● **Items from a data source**
————————

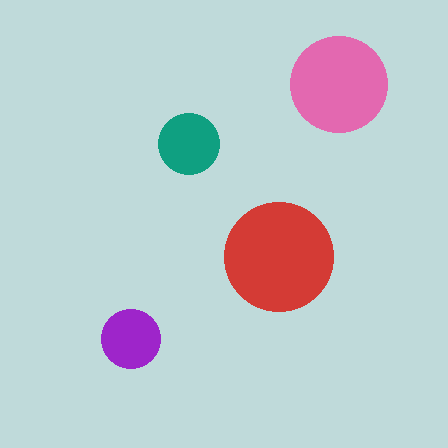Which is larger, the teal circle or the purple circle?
The teal one.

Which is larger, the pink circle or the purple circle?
The pink one.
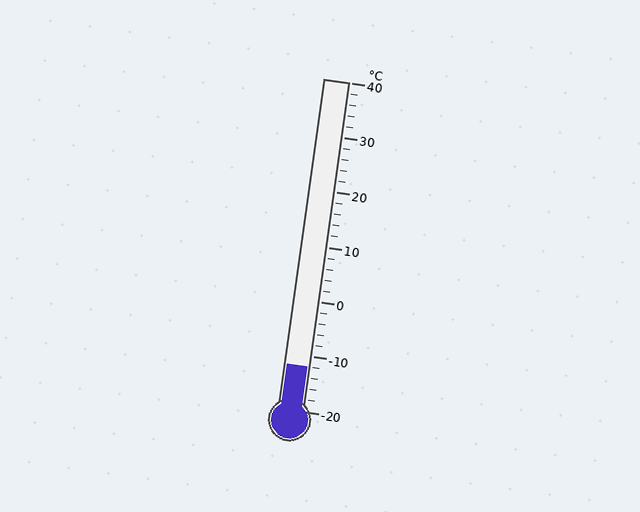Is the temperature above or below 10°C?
The temperature is below 10°C.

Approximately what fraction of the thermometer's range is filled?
The thermometer is filled to approximately 15% of its range.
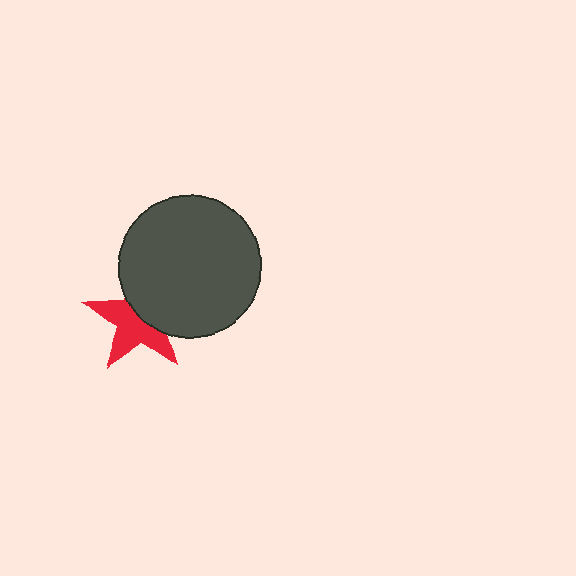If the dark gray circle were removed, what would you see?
You would see the complete red star.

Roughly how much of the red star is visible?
About half of it is visible (roughly 56%).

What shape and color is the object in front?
The object in front is a dark gray circle.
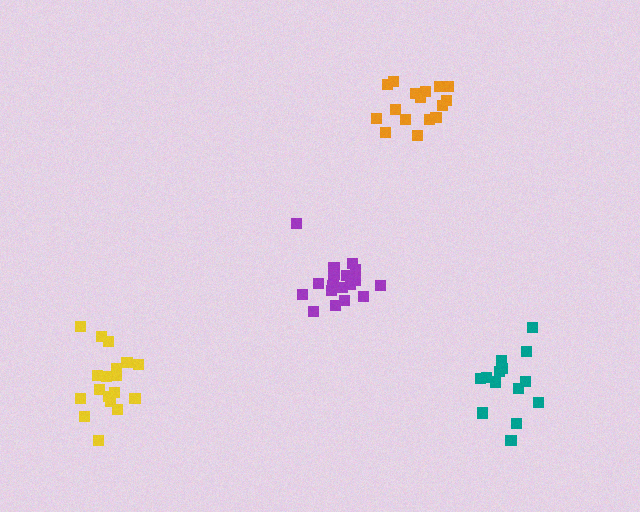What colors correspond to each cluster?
The clusters are colored: purple, teal, yellow, orange.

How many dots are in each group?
Group 1: 20 dots, Group 2: 14 dots, Group 3: 18 dots, Group 4: 17 dots (69 total).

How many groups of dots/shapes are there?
There are 4 groups.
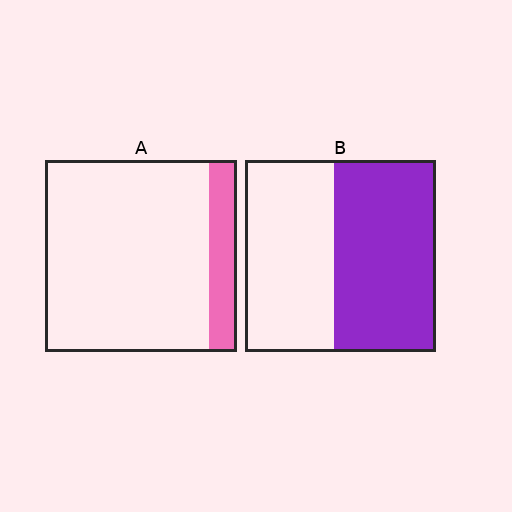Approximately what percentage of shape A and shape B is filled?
A is approximately 15% and B is approximately 55%.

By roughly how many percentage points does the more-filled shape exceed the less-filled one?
By roughly 40 percentage points (B over A).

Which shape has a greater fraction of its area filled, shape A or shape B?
Shape B.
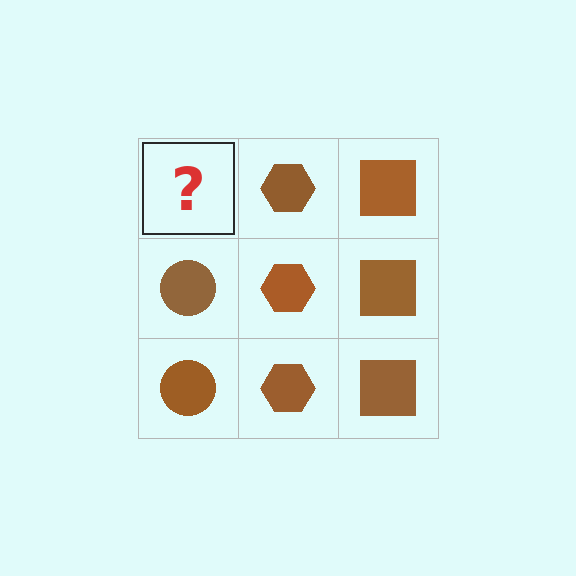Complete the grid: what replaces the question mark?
The question mark should be replaced with a brown circle.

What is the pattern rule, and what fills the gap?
The rule is that each column has a consistent shape. The gap should be filled with a brown circle.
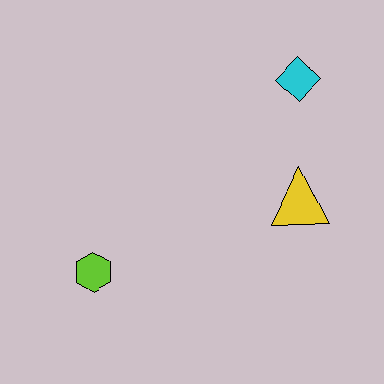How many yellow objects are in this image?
There is 1 yellow object.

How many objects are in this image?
There are 3 objects.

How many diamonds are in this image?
There is 1 diamond.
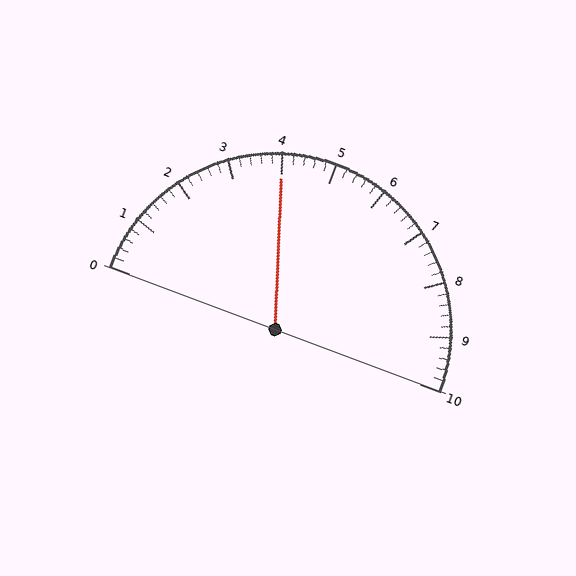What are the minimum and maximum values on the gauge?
The gauge ranges from 0 to 10.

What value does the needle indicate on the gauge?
The needle indicates approximately 4.0.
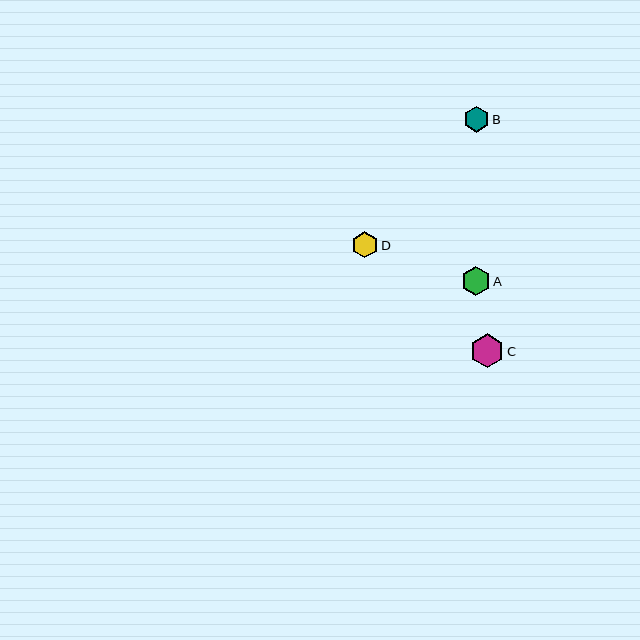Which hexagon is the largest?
Hexagon C is the largest with a size of approximately 34 pixels.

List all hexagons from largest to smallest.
From largest to smallest: C, A, B, D.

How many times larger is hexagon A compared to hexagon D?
Hexagon A is approximately 1.1 times the size of hexagon D.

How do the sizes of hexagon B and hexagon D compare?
Hexagon B and hexagon D are approximately the same size.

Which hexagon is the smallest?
Hexagon D is the smallest with a size of approximately 26 pixels.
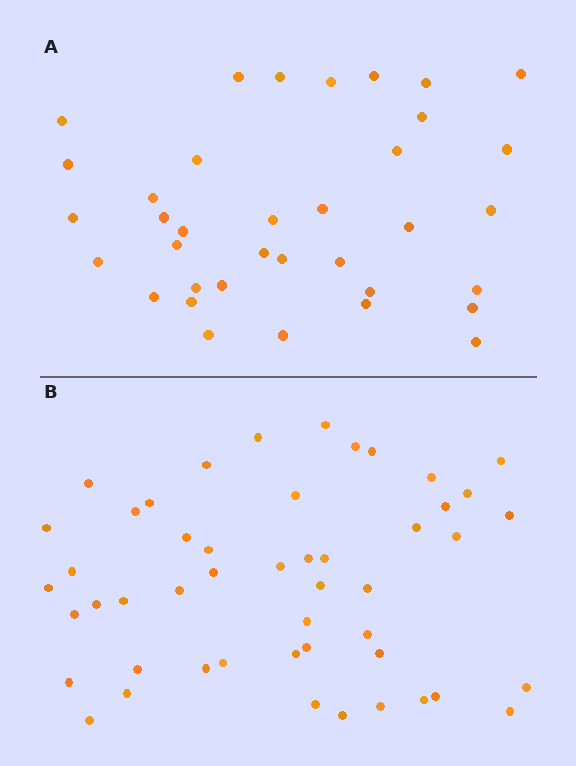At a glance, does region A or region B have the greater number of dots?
Region B (the bottom region) has more dots.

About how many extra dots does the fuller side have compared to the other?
Region B has approximately 15 more dots than region A.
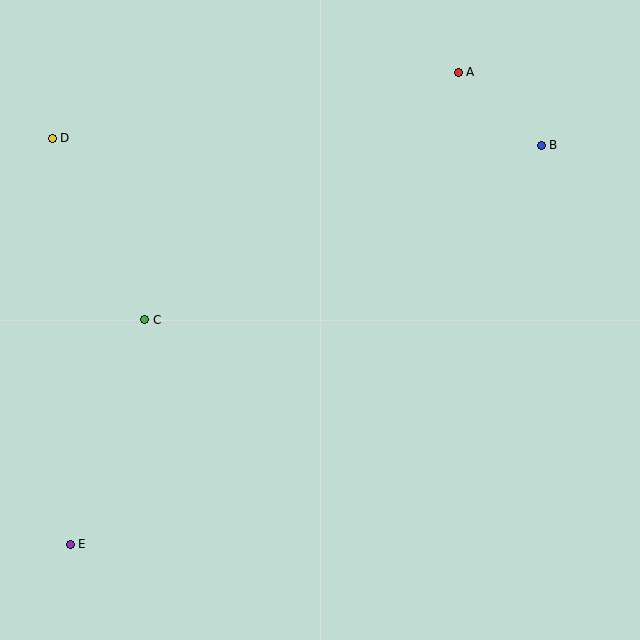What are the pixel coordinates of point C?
Point C is at (145, 320).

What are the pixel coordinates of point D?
Point D is at (52, 138).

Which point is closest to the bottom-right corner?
Point B is closest to the bottom-right corner.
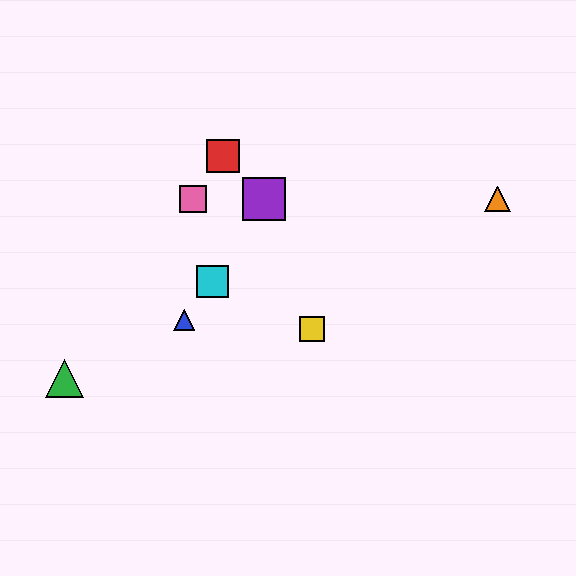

————————

Pass over all pictures while writing out the lines from the line with "How many times" through the last line exactly.

● **Task solution**
How many times larger is hexagon A compared to hexagon D?
Hexagon A is approximately 1.1 times the size of hexagon D.

How do the sizes of hexagon B and hexagon D compare?
Hexagon B and hexagon D are approximately the same size.

Which hexagon is the smallest?
Hexagon D is the smallest with a size of approximately 26 pixels.
At a glance, does region A or region B have the greater number of dots?
Region B (the bottom region) has more dots.

About how many extra dots does the fuller side have compared to the other?
Region B has approximately 15 more dots than region A.
What are the pixel coordinates of point C?
Point C is at (145, 320).

What are the pixel coordinates of point D?
Point D is at (52, 138).

Which point is closest to the bottom-right corner?
Point B is closest to the bottom-right corner.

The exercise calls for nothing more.